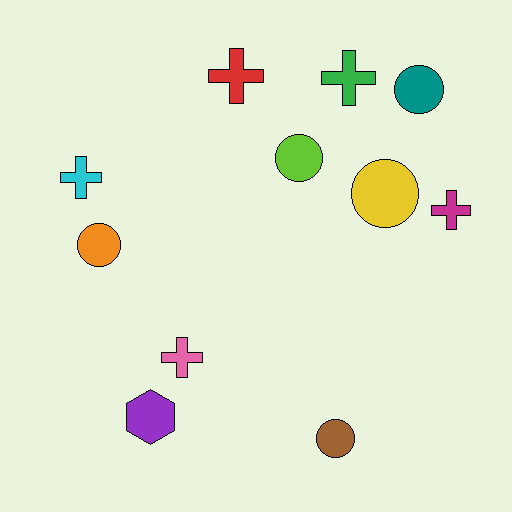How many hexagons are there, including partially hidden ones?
There is 1 hexagon.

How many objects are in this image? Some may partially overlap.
There are 11 objects.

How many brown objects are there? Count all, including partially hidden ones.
There is 1 brown object.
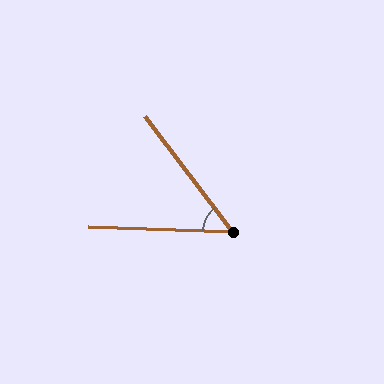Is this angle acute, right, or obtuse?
It is acute.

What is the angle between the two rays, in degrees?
Approximately 51 degrees.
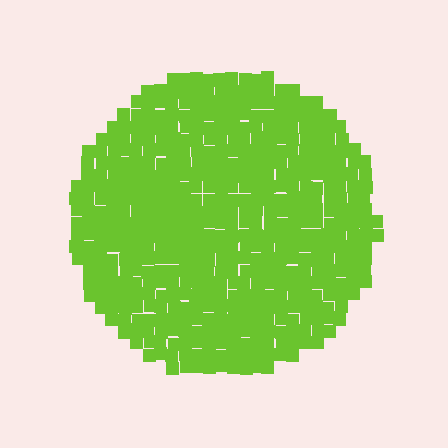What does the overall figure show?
The overall figure shows a circle.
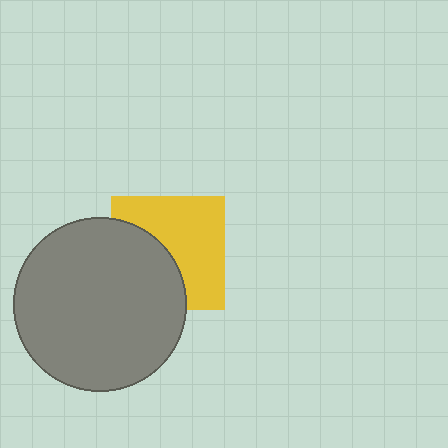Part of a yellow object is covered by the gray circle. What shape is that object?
It is a square.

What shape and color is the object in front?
The object in front is a gray circle.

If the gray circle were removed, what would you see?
You would see the complete yellow square.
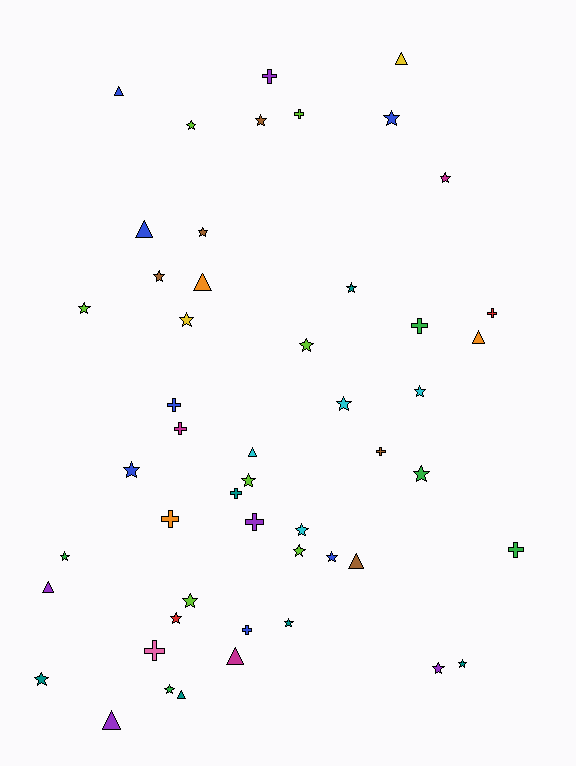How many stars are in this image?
There are 26 stars.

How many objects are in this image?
There are 50 objects.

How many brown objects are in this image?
There are 5 brown objects.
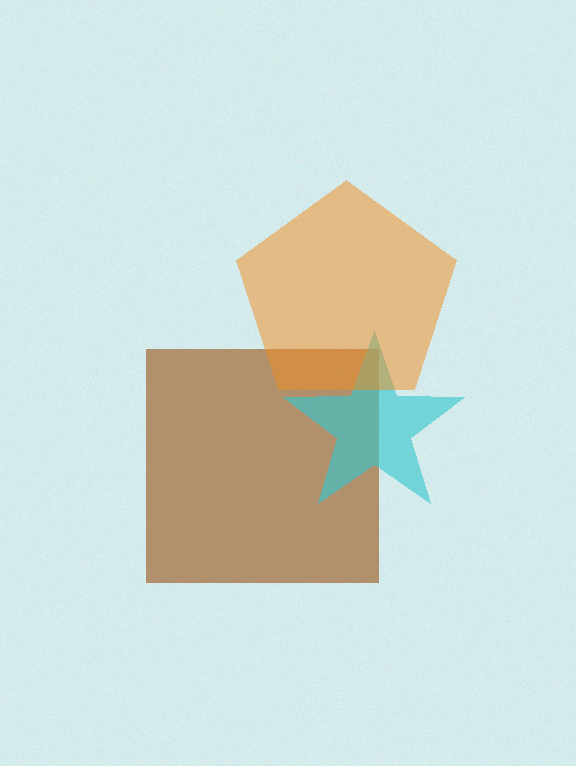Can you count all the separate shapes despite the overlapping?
Yes, there are 3 separate shapes.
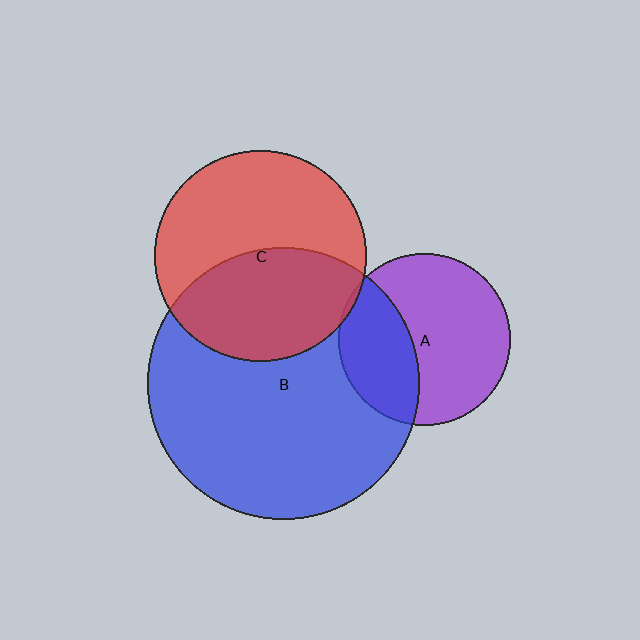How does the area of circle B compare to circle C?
Approximately 1.7 times.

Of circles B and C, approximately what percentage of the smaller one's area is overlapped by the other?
Approximately 45%.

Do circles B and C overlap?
Yes.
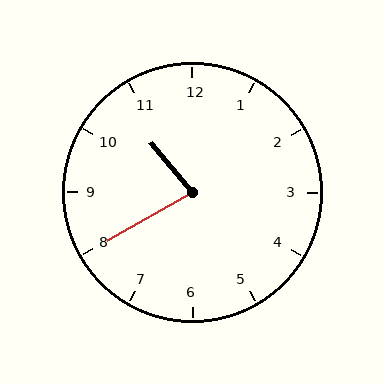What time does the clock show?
10:40.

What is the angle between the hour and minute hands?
Approximately 80 degrees.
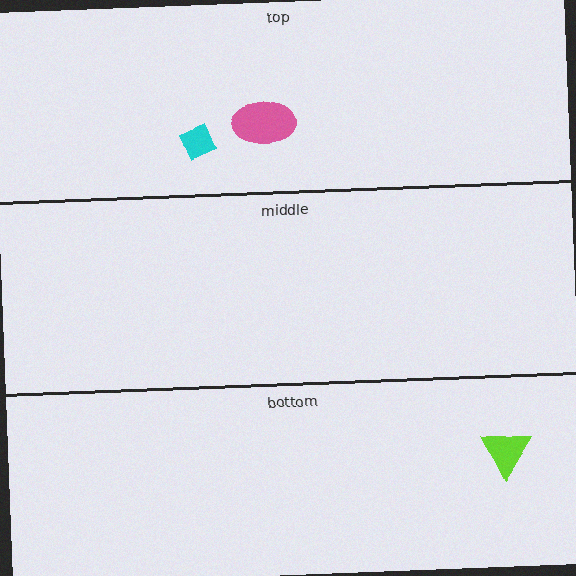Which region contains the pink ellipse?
The top region.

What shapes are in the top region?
The cyan diamond, the pink ellipse.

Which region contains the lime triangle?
The bottom region.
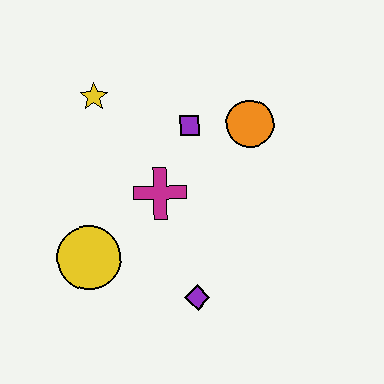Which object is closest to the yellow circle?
The magenta cross is closest to the yellow circle.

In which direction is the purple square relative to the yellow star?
The purple square is to the right of the yellow star.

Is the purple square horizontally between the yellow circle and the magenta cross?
No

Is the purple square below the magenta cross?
No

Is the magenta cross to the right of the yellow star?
Yes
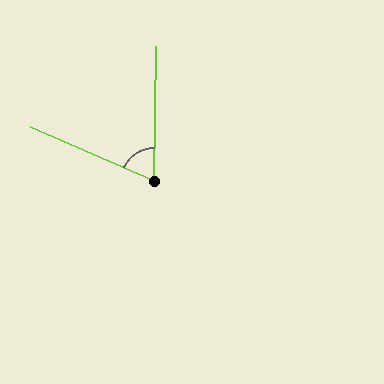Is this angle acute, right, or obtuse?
It is acute.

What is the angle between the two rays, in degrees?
Approximately 67 degrees.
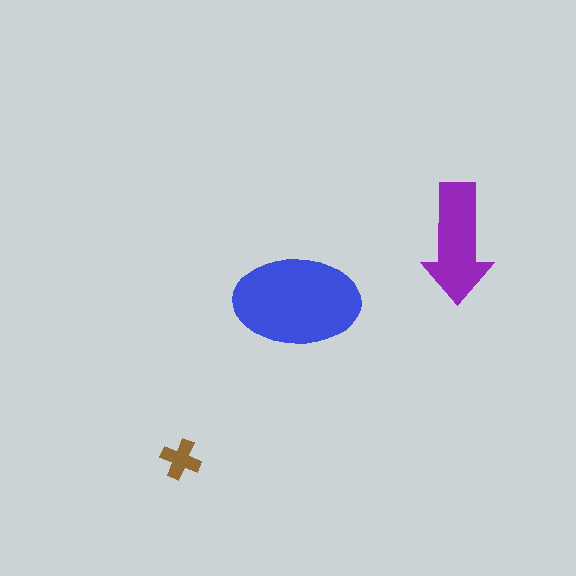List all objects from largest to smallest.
The blue ellipse, the purple arrow, the brown cross.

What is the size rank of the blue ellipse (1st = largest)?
1st.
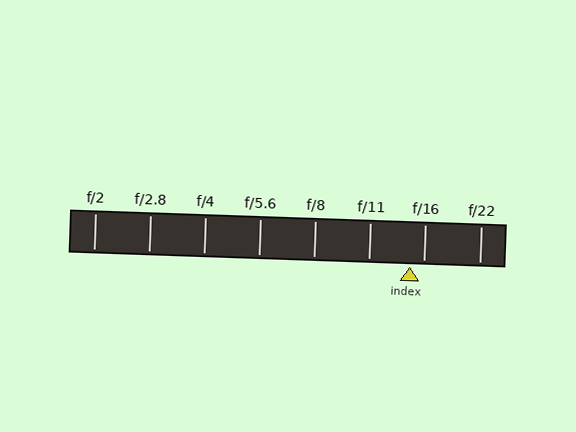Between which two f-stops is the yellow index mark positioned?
The index mark is between f/11 and f/16.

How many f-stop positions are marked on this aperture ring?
There are 8 f-stop positions marked.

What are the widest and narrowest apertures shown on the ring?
The widest aperture shown is f/2 and the narrowest is f/22.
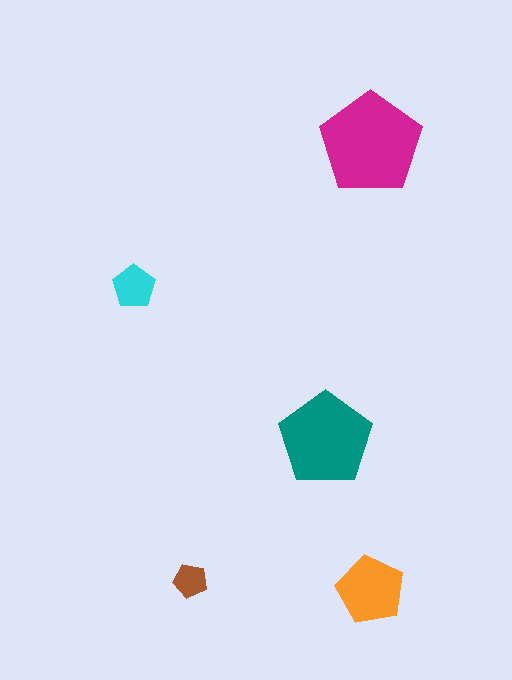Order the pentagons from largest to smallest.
the magenta one, the teal one, the orange one, the cyan one, the brown one.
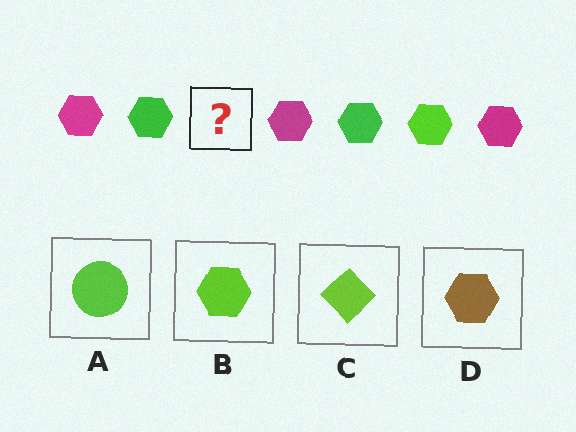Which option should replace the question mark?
Option B.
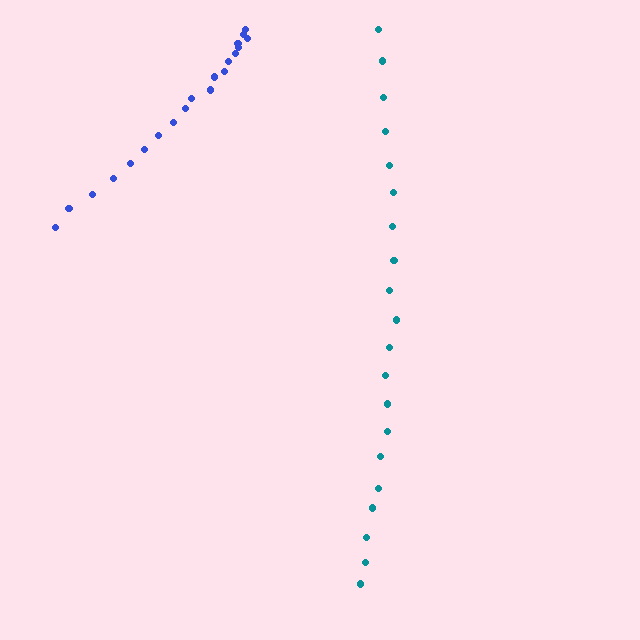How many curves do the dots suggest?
There are 2 distinct paths.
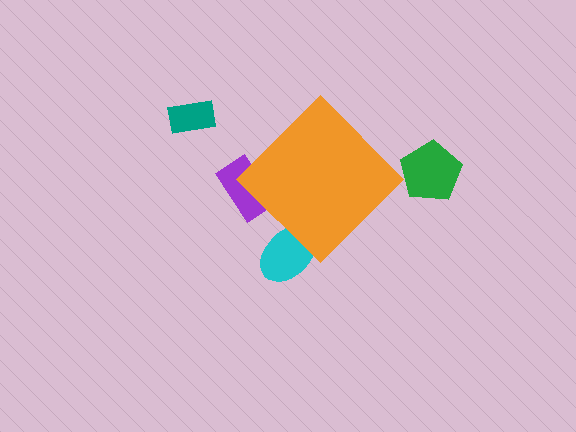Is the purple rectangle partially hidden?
Yes, the purple rectangle is partially hidden behind the orange diamond.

============

◆ Description of the task ◆
Copy out exactly the lines from the one with "Is the magenta" through the end of the listing, both ends included, omitting any picture.

◆ Answer for the task ◆
Is the magenta cross to the right of the yellow star?
Yes
Is this angle acute, right, or obtuse?
It is acute.

What is the angle between the two rays, in degrees?
Approximately 67 degrees.
List all objects from largest to smallest.
The blue ellipse, the purple arrow, the brown cross.

What is the size rank of the blue ellipse (1st = largest)?
1st.
Between which two f-stops is the yellow index mark positioned?
The index mark is between f/11 and f/16.

How many f-stop positions are marked on this aperture ring?
There are 8 f-stop positions marked.

What are the widest and narrowest apertures shown on the ring?
The widest aperture shown is f/2 and the narrowest is f/22.
Order the pentagons from largest to smallest.
the magenta one, the teal one, the orange one, the cyan one, the brown one.
Which option should replace the question mark?
Option B.
How many curves do the dots suggest?
There are 2 distinct paths.
Is the purple rectangle partially hidden?
Yes, the purple rectangle is partially hidden behind the orange diamond.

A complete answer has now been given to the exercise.